- **TASK STATEMENT**: The entries below contain pictures. Retype everything except those pictures, exactly as given.

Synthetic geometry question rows
-----
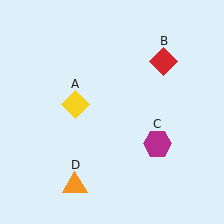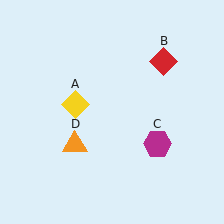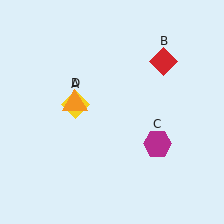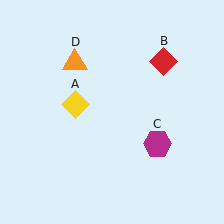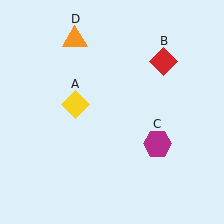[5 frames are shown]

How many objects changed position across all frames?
1 object changed position: orange triangle (object D).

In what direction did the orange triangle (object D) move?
The orange triangle (object D) moved up.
-----
- **THE REPLY**:
[5 frames are shown]

How many objects changed position across all frames?
1 object changed position: orange triangle (object D).

In what direction did the orange triangle (object D) move?
The orange triangle (object D) moved up.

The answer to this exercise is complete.